Copy out every one of the items below line for line, with no changes, and leave the pictures out of your copy.
* * * *
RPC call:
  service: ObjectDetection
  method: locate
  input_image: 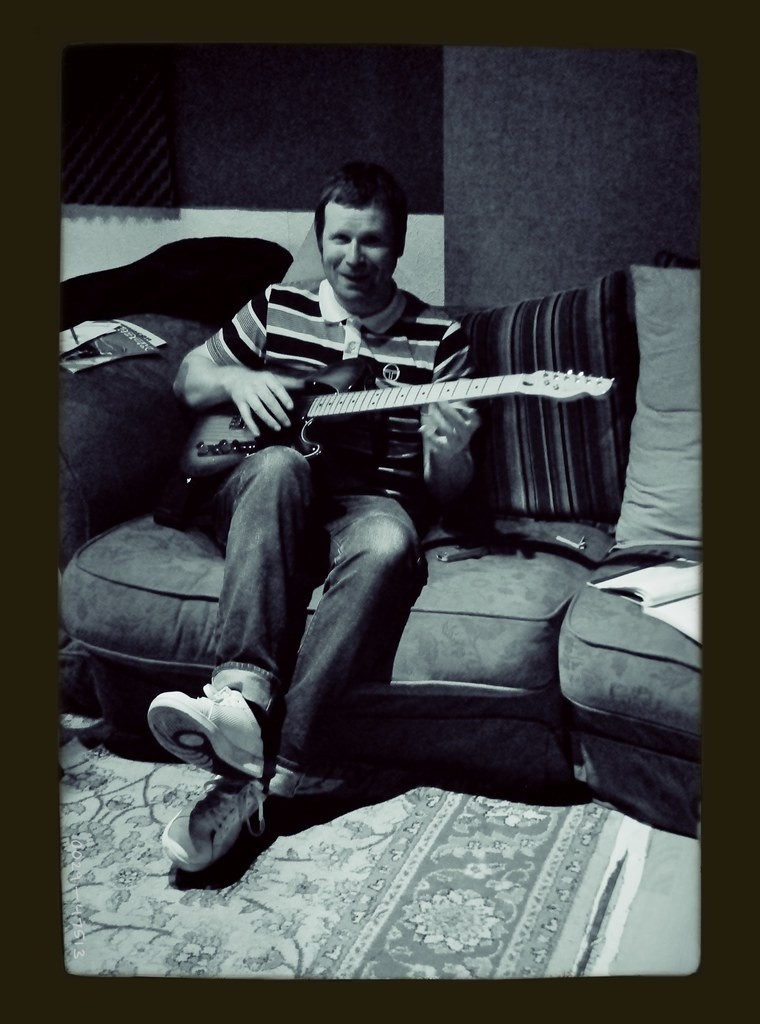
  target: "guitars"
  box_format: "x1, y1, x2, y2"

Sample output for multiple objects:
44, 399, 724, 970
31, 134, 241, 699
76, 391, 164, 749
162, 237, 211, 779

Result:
180, 359, 615, 477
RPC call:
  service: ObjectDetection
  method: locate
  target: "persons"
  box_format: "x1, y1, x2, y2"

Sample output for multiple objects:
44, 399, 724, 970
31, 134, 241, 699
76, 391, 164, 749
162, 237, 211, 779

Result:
147, 162, 482, 873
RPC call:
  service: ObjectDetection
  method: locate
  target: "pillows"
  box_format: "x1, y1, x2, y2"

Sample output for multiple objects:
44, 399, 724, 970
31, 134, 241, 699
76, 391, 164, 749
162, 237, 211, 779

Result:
617, 263, 702, 549
279, 211, 446, 307
426, 270, 637, 527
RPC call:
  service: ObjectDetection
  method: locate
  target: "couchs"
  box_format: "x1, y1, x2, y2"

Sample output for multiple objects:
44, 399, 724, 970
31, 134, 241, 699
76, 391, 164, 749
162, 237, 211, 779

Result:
558, 551, 701, 835
60, 312, 614, 776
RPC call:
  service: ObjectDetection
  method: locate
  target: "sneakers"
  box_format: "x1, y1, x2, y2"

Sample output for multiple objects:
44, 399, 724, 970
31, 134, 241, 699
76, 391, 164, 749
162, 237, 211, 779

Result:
147, 683, 263, 780
161, 773, 266, 871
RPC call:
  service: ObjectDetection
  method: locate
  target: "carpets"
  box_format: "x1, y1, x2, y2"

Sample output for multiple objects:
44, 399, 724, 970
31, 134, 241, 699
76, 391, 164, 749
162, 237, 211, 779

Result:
61, 715, 651, 977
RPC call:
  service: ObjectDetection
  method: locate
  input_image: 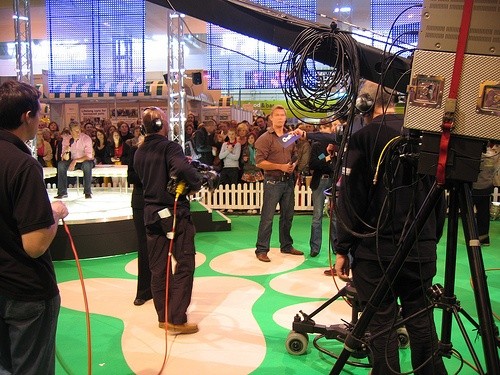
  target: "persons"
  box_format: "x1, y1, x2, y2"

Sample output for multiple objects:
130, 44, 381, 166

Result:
172, 112, 271, 215
0, 82, 70, 375
25, 119, 74, 189
133, 106, 203, 333
278, 76, 500, 375
121, 134, 153, 306
77, 118, 145, 188
53, 121, 96, 199
253, 106, 303, 262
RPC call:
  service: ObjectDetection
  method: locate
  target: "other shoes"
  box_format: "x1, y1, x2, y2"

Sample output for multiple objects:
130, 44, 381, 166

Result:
133, 296, 145, 305
280, 246, 304, 255
479, 236, 490, 246
256, 250, 271, 263
247, 209, 258, 214
227, 209, 233, 213
310, 249, 318, 257
159, 321, 199, 335
85, 193, 92, 199
54, 194, 68, 199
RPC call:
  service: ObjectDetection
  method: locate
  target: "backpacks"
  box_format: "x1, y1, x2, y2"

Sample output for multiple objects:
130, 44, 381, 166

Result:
185, 130, 203, 160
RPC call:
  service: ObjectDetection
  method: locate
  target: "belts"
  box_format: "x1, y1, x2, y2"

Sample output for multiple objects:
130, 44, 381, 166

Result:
320, 174, 330, 179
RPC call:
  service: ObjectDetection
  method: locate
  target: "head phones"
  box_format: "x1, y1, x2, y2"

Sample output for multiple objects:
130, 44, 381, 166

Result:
359, 78, 398, 112
139, 106, 162, 136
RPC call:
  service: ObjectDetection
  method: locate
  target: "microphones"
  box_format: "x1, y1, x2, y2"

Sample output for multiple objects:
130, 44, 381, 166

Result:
289, 154, 298, 164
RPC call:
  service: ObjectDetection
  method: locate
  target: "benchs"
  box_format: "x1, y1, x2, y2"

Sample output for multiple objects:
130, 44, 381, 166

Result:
43, 165, 128, 192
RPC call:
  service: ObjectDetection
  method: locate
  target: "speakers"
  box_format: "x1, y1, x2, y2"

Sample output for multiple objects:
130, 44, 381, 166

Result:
192, 72, 201, 85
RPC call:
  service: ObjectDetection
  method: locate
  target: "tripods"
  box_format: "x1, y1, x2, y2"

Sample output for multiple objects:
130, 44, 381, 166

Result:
* * * *
### Answer for this exercise
RPC call:
  service: ObjectDetection
  method: locate
  input_image: 
  target: "guitars"
  box_format: "x1, y1, x2, y2"

Sample output for multiple objects:
44, 399, 724, 970
31, 134, 241, 699
76, 391, 164, 749
162, 237, 211, 779

Result:
180, 359, 615, 477
RPC call:
  service: ObjectDetection
  method: locate
  target: "persons"
  box_format: "x1, y1, x2, y2"

Sample output for multiple objects:
44, 399, 724, 970
31, 134, 241, 699
76, 391, 164, 749
162, 237, 211, 779

Result:
147, 162, 482, 873
RPC call:
  service: ObjectDetection
  method: locate
  target: "pillows"
  box_format: "x1, y1, x2, y2"

Sample output for multiple objects:
44, 399, 724, 970
31, 134, 241, 699
76, 391, 164, 749
162, 237, 211, 779

Result:
617, 263, 702, 549
279, 211, 446, 307
426, 270, 637, 527
RPC call:
  service: ObjectDetection
  method: locate
  target: "couchs"
  box_format: "x1, y1, x2, y2"

Sample output for multiple objects:
44, 399, 724, 970
31, 134, 241, 699
76, 391, 164, 749
162, 237, 211, 779

Result:
558, 551, 701, 835
60, 312, 614, 776
RPC call:
  service: ObjectDetection
  method: locate
  target: "sneakers"
  box_format: "x1, y1, x2, y2"

Sample output for multiple objects:
44, 399, 724, 970
31, 134, 241, 699
76, 391, 164, 749
162, 237, 211, 779

Result:
147, 683, 263, 780
161, 773, 266, 871
RPC call:
  service: ObjectDetection
  method: locate
  target: "carpets"
  box_format: "x1, y1, x2, y2"

Sample output for multiple objects:
44, 399, 724, 970
31, 134, 241, 699
76, 391, 164, 749
162, 237, 211, 779

Result:
61, 715, 651, 977
RPC call:
  service: ObjectDetection
  method: locate
  input_image: 
  target: "persons"
  box_format: "x1, y1, x2, y2"

Sample output for multiple objects:
130, 44, 381, 166

Result:
172, 112, 271, 215
0, 82, 70, 375
25, 119, 74, 189
133, 106, 203, 333
278, 76, 500, 375
121, 134, 153, 306
77, 118, 145, 188
53, 121, 96, 199
253, 106, 303, 262
RPC call:
  service: ObjectDetection
  method: locate
  target: "other shoes"
  box_format: "x1, y1, x2, y2"

Sample output for multiple objects:
130, 44, 381, 166

Result:
133, 296, 145, 305
280, 246, 304, 255
479, 236, 490, 246
256, 250, 271, 263
247, 209, 258, 214
227, 209, 233, 213
310, 249, 318, 257
159, 321, 199, 335
85, 193, 92, 199
54, 194, 68, 199
RPC call:
  service: ObjectDetection
  method: locate
  target: "backpacks"
  box_format: "x1, y1, x2, y2"

Sample output for multiple objects:
130, 44, 381, 166

Result:
185, 130, 203, 160
RPC call:
  service: ObjectDetection
  method: locate
  target: "belts"
  box_format: "x1, y1, x2, y2"

Sample output for multiple objects:
130, 44, 381, 166

Result:
320, 174, 330, 179
RPC call:
  service: ObjectDetection
  method: locate
  target: "head phones"
  box_format: "x1, y1, x2, y2"

Sample output for multiple objects:
130, 44, 381, 166

Result:
359, 78, 398, 112
139, 106, 162, 136
RPC call:
  service: ObjectDetection
  method: locate
  target: "microphones"
  box_format: "x1, y1, x2, y2"

Sample output for multiple objects:
130, 44, 381, 166

Result:
289, 154, 298, 164
RPC call:
  service: ObjectDetection
  method: locate
  target: "benchs"
  box_format: "x1, y1, x2, y2"

Sample output for multiple objects:
130, 44, 381, 166

Result:
43, 165, 128, 192
RPC call:
  service: ObjectDetection
  method: locate
  target: "speakers"
  box_format: "x1, y1, x2, y2"

Sample output for multiple objects:
130, 44, 381, 166

Result:
192, 72, 201, 85
RPC call:
  service: ObjectDetection
  method: locate
  target: "tripods"
  box_format: "x1, y1, x2, y2"

Sample output for multiple objects:
130, 44, 381, 166

Result:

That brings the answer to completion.